Task brief
Quote the entries word for word. Omit the pictures.

(Geometric shape question records)
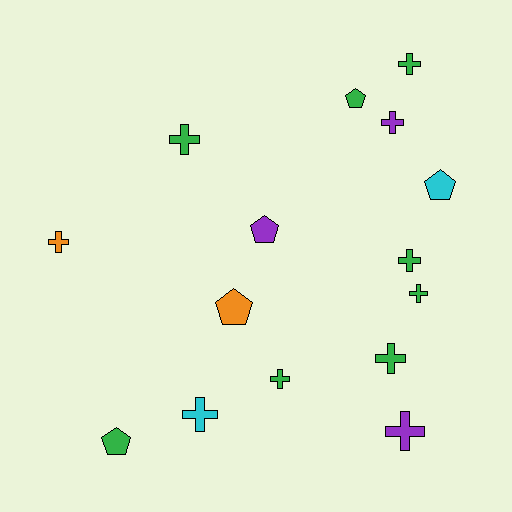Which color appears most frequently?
Green, with 8 objects.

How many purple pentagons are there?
There is 1 purple pentagon.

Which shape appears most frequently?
Cross, with 10 objects.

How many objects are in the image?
There are 15 objects.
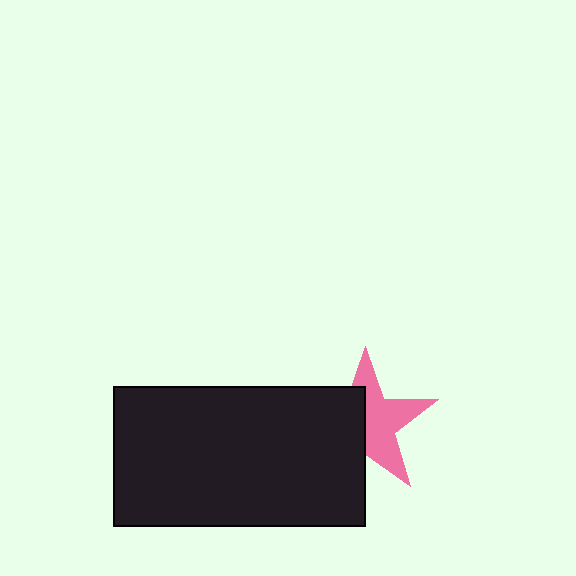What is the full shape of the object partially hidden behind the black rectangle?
The partially hidden object is a pink star.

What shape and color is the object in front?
The object in front is a black rectangle.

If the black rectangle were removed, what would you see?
You would see the complete pink star.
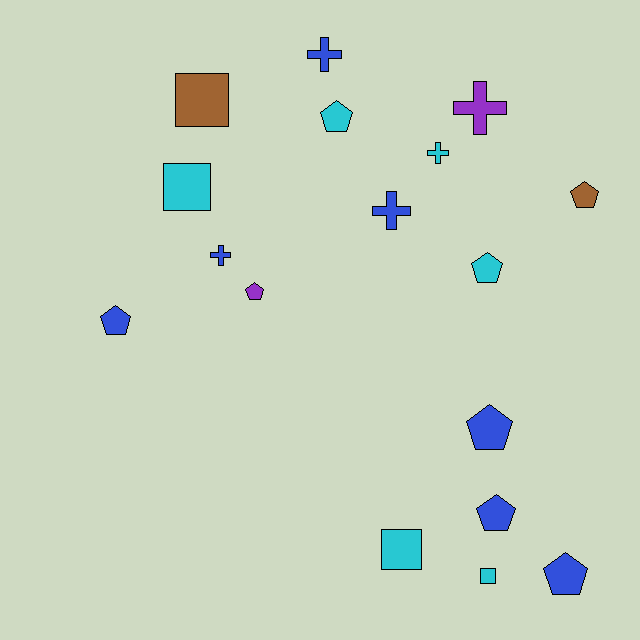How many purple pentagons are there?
There is 1 purple pentagon.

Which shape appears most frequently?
Pentagon, with 8 objects.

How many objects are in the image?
There are 17 objects.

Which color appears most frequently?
Blue, with 7 objects.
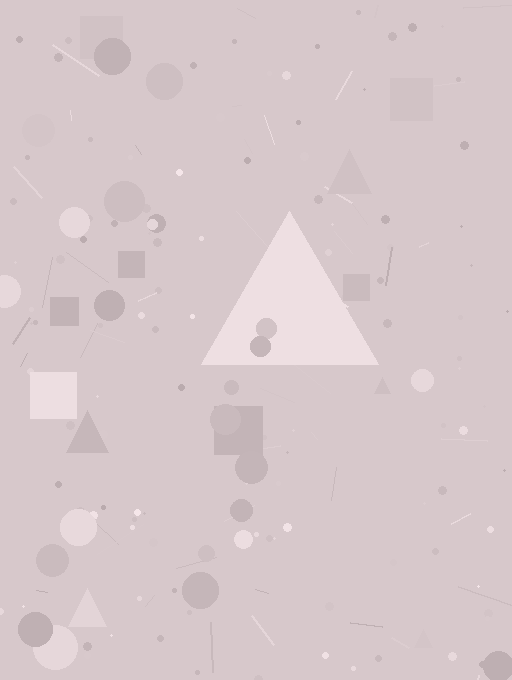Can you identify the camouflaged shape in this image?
The camouflaged shape is a triangle.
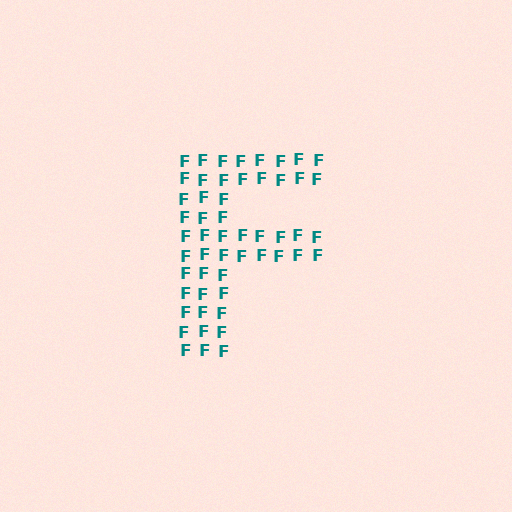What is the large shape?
The large shape is the letter F.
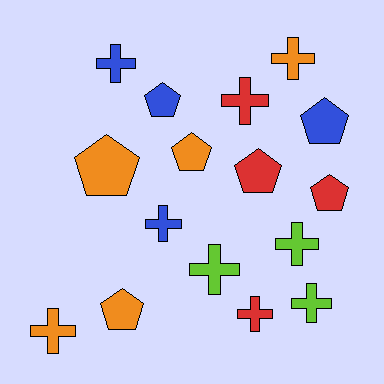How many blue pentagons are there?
There are 2 blue pentagons.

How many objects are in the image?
There are 16 objects.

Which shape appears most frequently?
Cross, with 9 objects.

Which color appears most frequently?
Orange, with 5 objects.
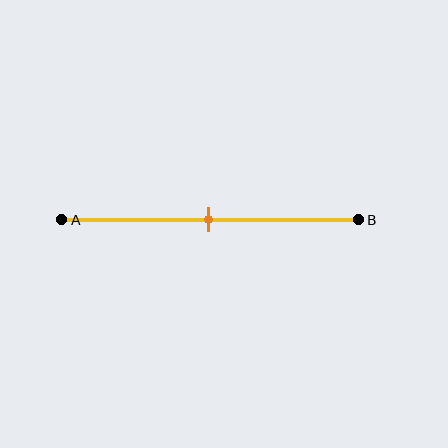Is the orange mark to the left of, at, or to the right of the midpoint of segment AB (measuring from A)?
The orange mark is approximately at the midpoint of segment AB.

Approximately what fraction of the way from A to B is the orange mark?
The orange mark is approximately 50% of the way from A to B.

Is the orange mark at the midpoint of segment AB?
Yes, the mark is approximately at the midpoint.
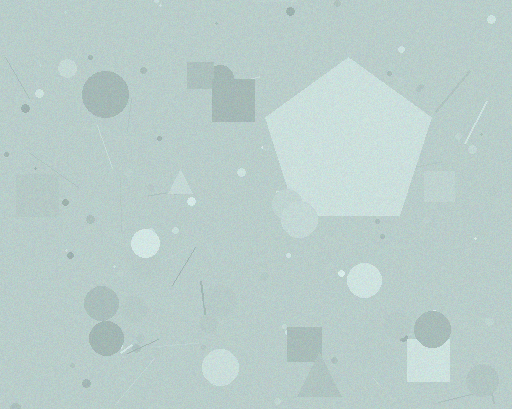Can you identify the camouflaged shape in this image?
The camouflaged shape is a pentagon.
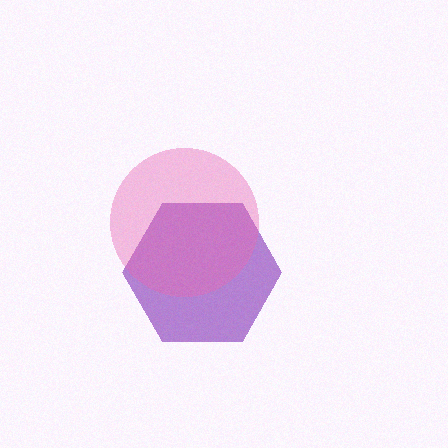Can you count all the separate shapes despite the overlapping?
Yes, there are 2 separate shapes.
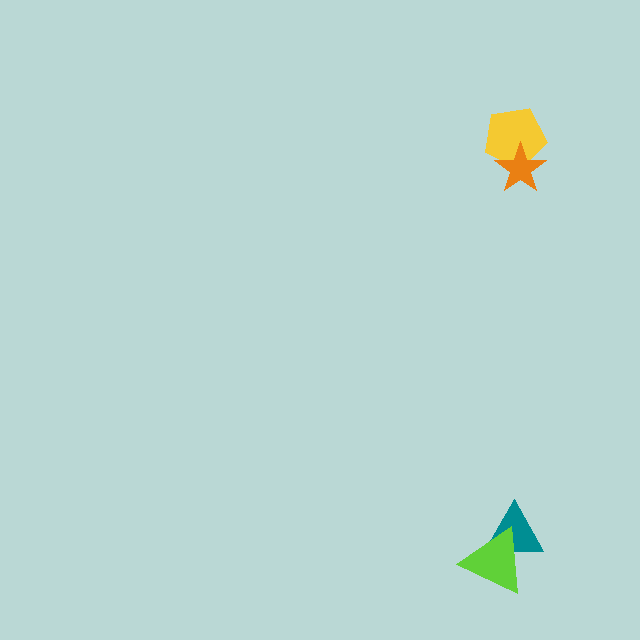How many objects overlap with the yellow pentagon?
1 object overlaps with the yellow pentagon.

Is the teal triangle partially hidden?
Yes, it is partially covered by another shape.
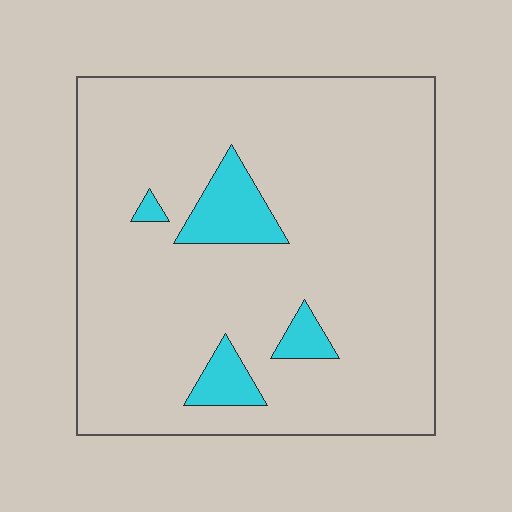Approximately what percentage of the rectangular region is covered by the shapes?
Approximately 10%.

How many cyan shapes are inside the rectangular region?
4.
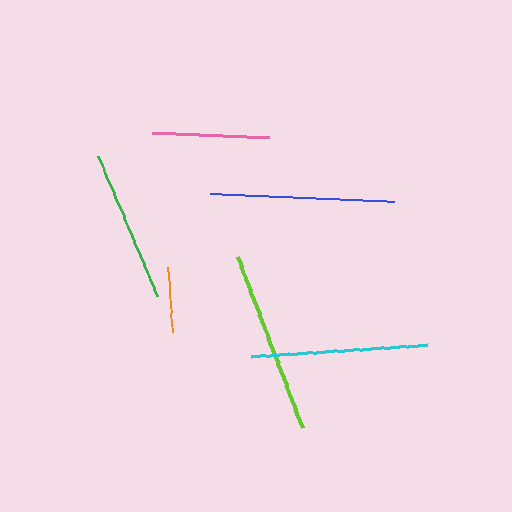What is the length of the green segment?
The green segment is approximately 152 pixels long.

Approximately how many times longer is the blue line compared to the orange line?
The blue line is approximately 2.9 times the length of the orange line.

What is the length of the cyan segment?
The cyan segment is approximately 177 pixels long.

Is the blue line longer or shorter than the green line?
The blue line is longer than the green line.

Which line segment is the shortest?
The orange line is the shortest at approximately 64 pixels.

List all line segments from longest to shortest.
From longest to shortest: blue, lime and cyan (about equal), green, pink, orange.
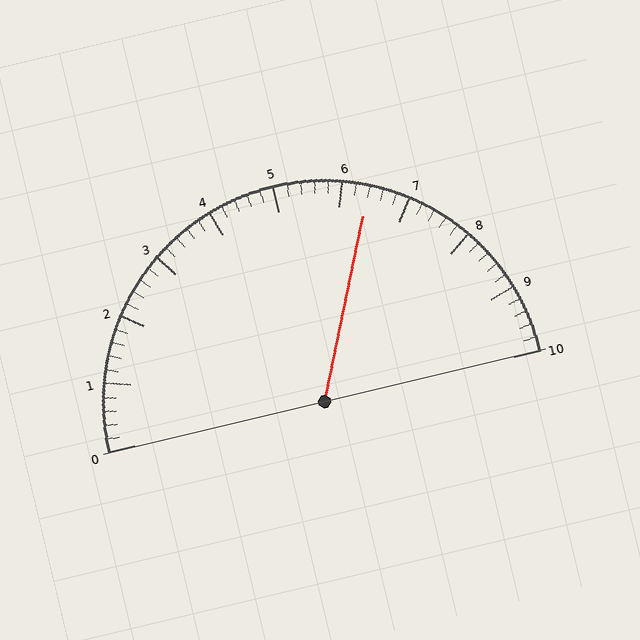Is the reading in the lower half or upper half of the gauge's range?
The reading is in the upper half of the range (0 to 10).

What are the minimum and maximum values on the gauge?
The gauge ranges from 0 to 10.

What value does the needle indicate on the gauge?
The needle indicates approximately 6.4.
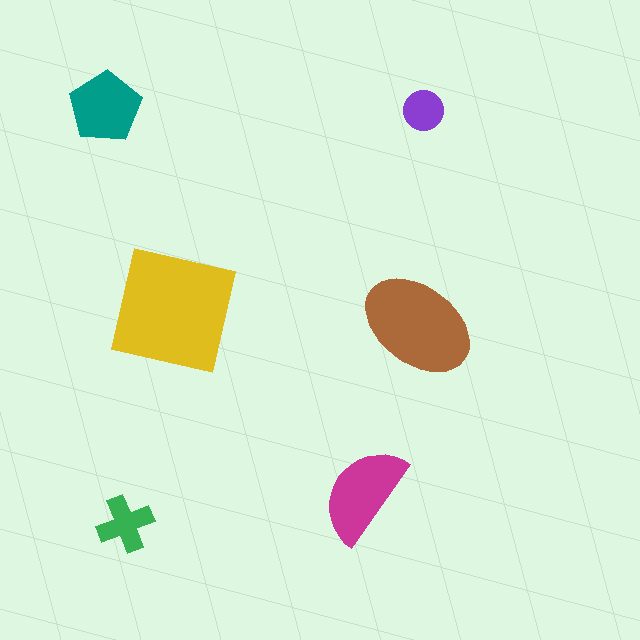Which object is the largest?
The yellow square.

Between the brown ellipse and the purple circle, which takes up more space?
The brown ellipse.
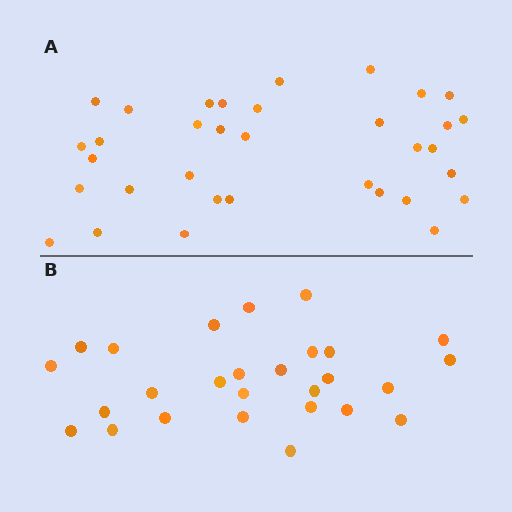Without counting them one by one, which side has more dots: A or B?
Region A (the top region) has more dots.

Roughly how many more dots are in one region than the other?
Region A has roughly 8 or so more dots than region B.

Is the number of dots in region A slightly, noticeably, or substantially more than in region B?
Region A has noticeably more, but not dramatically so. The ratio is roughly 1.3 to 1.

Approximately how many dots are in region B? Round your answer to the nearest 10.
About 30 dots. (The exact count is 27, which rounds to 30.)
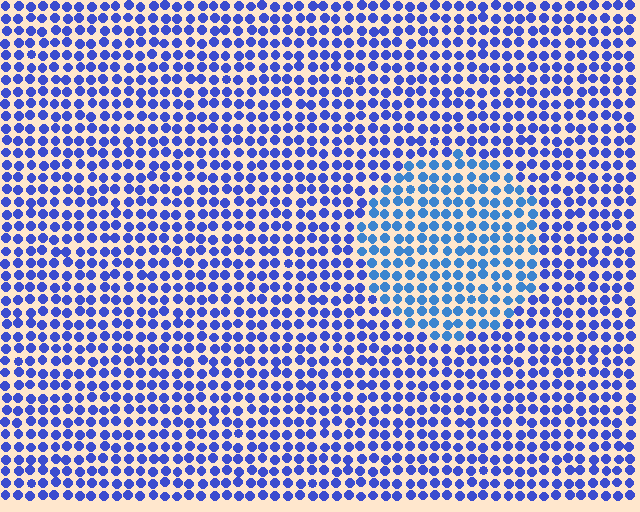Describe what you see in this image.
The image is filled with small blue elements in a uniform arrangement. A circle-shaped region is visible where the elements are tinted to a slightly different hue, forming a subtle color boundary.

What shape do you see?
I see a circle.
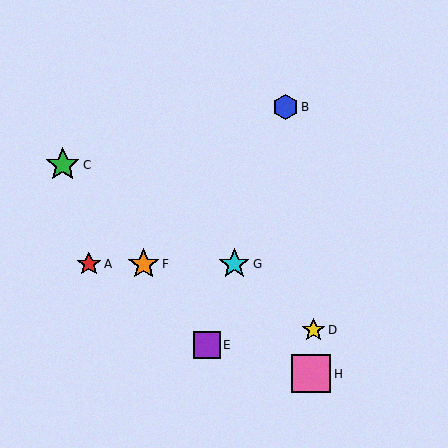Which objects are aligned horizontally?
Objects A, F, G are aligned horizontally.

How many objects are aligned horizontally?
3 objects (A, F, G) are aligned horizontally.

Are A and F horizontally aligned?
Yes, both are at y≈264.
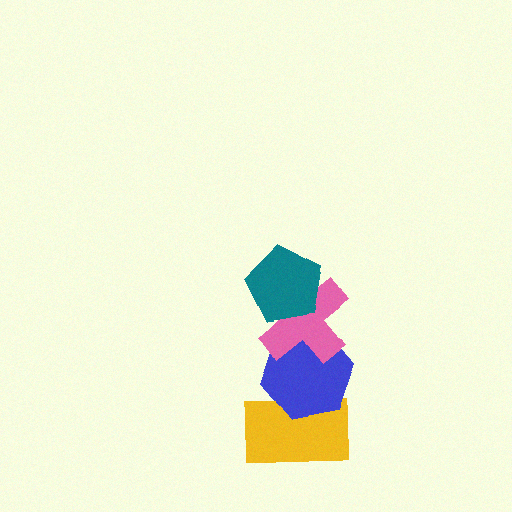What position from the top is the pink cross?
The pink cross is 2nd from the top.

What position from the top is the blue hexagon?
The blue hexagon is 3rd from the top.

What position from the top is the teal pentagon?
The teal pentagon is 1st from the top.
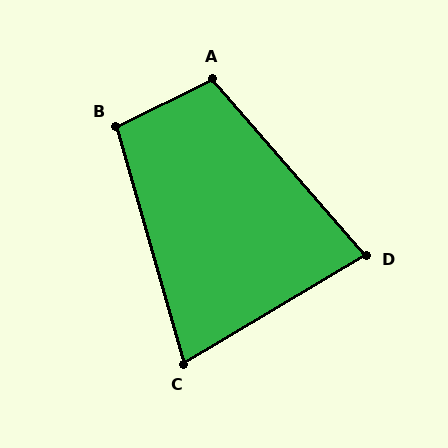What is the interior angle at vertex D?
Approximately 80 degrees (acute).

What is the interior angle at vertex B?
Approximately 100 degrees (obtuse).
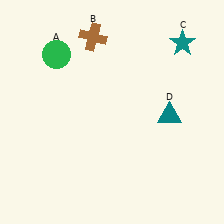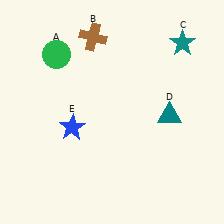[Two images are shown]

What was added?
A blue star (E) was added in Image 2.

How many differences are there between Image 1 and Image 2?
There is 1 difference between the two images.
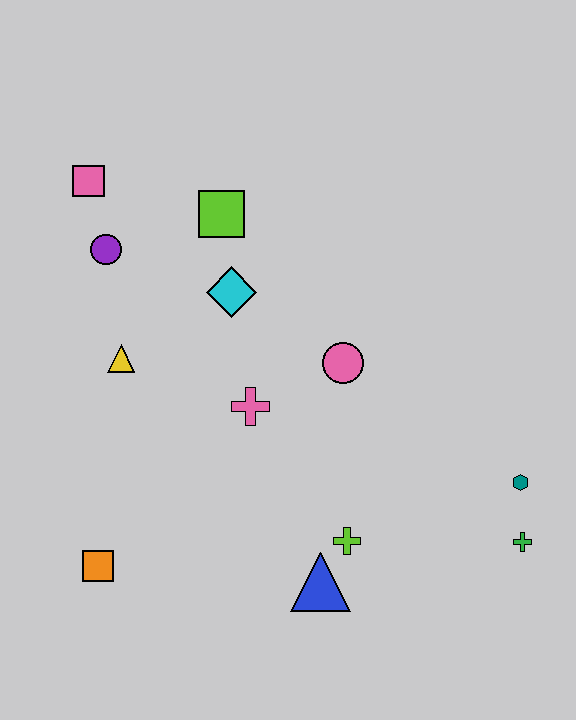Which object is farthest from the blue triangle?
The pink square is farthest from the blue triangle.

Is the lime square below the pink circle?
No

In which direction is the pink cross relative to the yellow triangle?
The pink cross is to the right of the yellow triangle.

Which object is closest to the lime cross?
The blue triangle is closest to the lime cross.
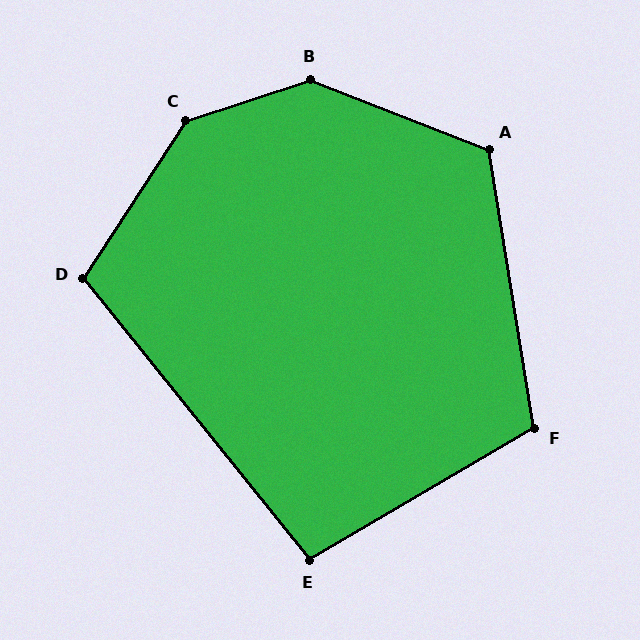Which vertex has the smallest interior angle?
E, at approximately 98 degrees.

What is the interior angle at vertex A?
Approximately 120 degrees (obtuse).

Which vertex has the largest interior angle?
C, at approximately 141 degrees.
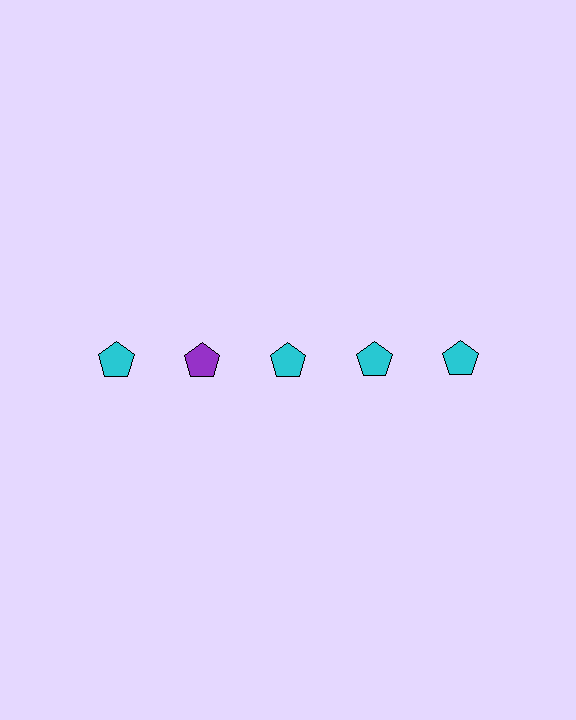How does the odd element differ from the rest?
It has a different color: purple instead of cyan.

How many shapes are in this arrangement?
There are 5 shapes arranged in a grid pattern.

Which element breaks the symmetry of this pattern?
The purple pentagon in the top row, second from left column breaks the symmetry. All other shapes are cyan pentagons.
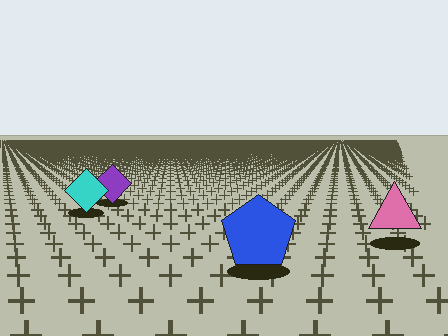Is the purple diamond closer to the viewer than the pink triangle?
No. The pink triangle is closer — you can tell from the texture gradient: the ground texture is coarser near it.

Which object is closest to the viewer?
The blue pentagon is closest. The texture marks near it are larger and more spread out.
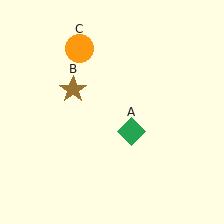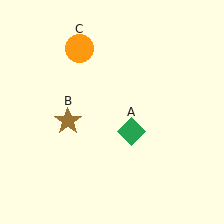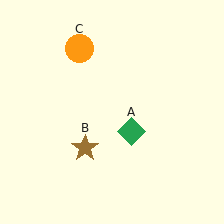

Output
Which color appears most frequently?
Green, with 8 objects.

How many purple pentagons are there?
There is 1 purple pentagon.

Which shape appears most frequently?
Cross, with 10 objects.

How many objects are in the image?
There are 15 objects.
What is the full shape of the object partially hidden behind the black rectangle?
The partially hidden object is a pink star.

What shape and color is the object in front?
The object in front is a black rectangle.

If the black rectangle were removed, what would you see?
You would see the complete pink star.
How many purple pentagons are there?
There is 1 purple pentagon.

Which shape appears most frequently?
Pentagon, with 8 objects.

How many objects are in the image?
There are 17 objects.

Which color appears most frequently?
Blue, with 7 objects.
Can you identify the camouflaged shape in this image?
The camouflaged shape is a triangle.
What is the large shape?
The large shape is the letter F.
How many blue pentagons are there?
There are 2 blue pentagons.

How many objects are in the image?
There are 16 objects.

Which shape appears most frequently?
Cross, with 9 objects.

Which color appears most frequently?
Orange, with 5 objects.
Is the orange mark to the left of, at, or to the right of the midpoint of segment AB (measuring from A)?
The orange mark is approximately at the midpoint of segment AB.

Approximately what fraction of the way from A to B is the orange mark?
The orange mark is approximately 50% of the way from A to B.

Is the orange mark at the midpoint of segment AB?
Yes, the mark is approximately at the midpoint.
Can you identify the camouflaged shape in this image?
The camouflaged shape is a pentagon.
Can you count all the separate shapes despite the overlapping?
Yes, there are 2 separate shapes.
How many objects overlap with the yellow pentagon?
1 object overlaps with the yellow pentagon.

Is the teal triangle partially hidden?
Yes, it is partially covered by another shape.
Approximately what percentage of the rectangular region is covered by the shapes?
Approximately 10%.

How many cyan shapes are inside the rectangular region?
4.
What is the length of the green segment?
The green segment is approximately 152 pixels long.

Approximately how many times longer is the blue line compared to the orange line?
The blue line is approximately 2.9 times the length of the orange line.

What is the length of the cyan segment?
The cyan segment is approximately 177 pixels long.

Is the blue line longer or shorter than the green line?
The blue line is longer than the green line.

Which line segment is the shortest?
The orange line is the shortest at approximately 64 pixels.

List all line segments from longest to shortest.
From longest to shortest: blue, lime and cyan (about equal), green, pink, orange.
Is the reading in the lower half or upper half of the gauge's range?
The reading is in the upper half of the range (0 to 10).

What are the minimum and maximum values on the gauge?
The gauge ranges from 0 to 10.

What value does the needle indicate on the gauge?
The needle indicates approximately 6.4.
Which object is the largest?
The yellow square.

Between the brown ellipse and the purple circle, which takes up more space?
The brown ellipse.
Without counting them one by one, which side has more dots: A or B?
Region A (the top region) has more dots.

Roughly how many more dots are in one region than the other?
Region A has roughly 8 or so more dots than region B.

Is the number of dots in region A slightly, noticeably, or substantially more than in region B?
Region A has noticeably more, but not dramatically so. The ratio is roughly 1.3 to 1.

Approximately how many dots are in region B? Round your answer to the nearest 10.
About 30 dots. (The exact count is 27, which rounds to 30.)
Describe what you see in this image.
The image is filled with small blue elements in a uniform arrangement. A circle-shaped region is visible where the elements are tinted to a slightly different hue, forming a subtle color boundary.

What shape do you see?
I see a circle.
Which objects are aligned horizontally?
Objects A, F, G are aligned horizontally.

How many objects are aligned horizontally?
3 objects (A, F, G) are aligned horizontally.

Are A and F horizontally aligned?
Yes, both are at y≈264.
What position from the top is the pink cross?
The pink cross is 2nd from the top.

What position from the top is the blue hexagon?
The blue hexagon is 3rd from the top.

What position from the top is the teal pentagon?
The teal pentagon is 1st from the top.
What is the interior angle at vertex D?
Approximately 80 degrees (acute).

What is the interior angle at vertex B?
Approximately 100 degrees (obtuse).
[Two images are shown]

What was added?
A blue star (E) was added in Image 2.

How many differences are there between Image 1 and Image 2?
There is 1 difference between the two images.
Which object is farthest from the blue triangle?
The pink square is farthest from the blue triangle.

Is the lime square below the pink circle?
No

In which direction is the pink cross relative to the yellow triangle?
The pink cross is to the right of the yellow triangle.

Which object is closest to the lime cross?
The blue triangle is closest to the lime cross.
Which vertex has the smallest interior angle?
E, at approximately 98 degrees.

What is the interior angle at vertex A?
Approximately 120 degrees (obtuse).

Which vertex has the largest interior angle?
C, at approximately 141 degrees.
How does the odd element differ from the rest?
It has a different color: purple instead of cyan.

How many shapes are in this arrangement?
There are 5 shapes arranged in a grid pattern.

Which element breaks the symmetry of this pattern?
The purple pentagon in the top row, second from left column breaks the symmetry. All other shapes are cyan pentagons.
Is the purple diamond closer to the viewer than the pink triangle?
No. The pink triangle is closer — you can tell from the texture gradient: the ground texture is coarser near it.

Which object is closest to the viewer?
The blue pentagon is closest. The texture marks near it are larger and more spread out.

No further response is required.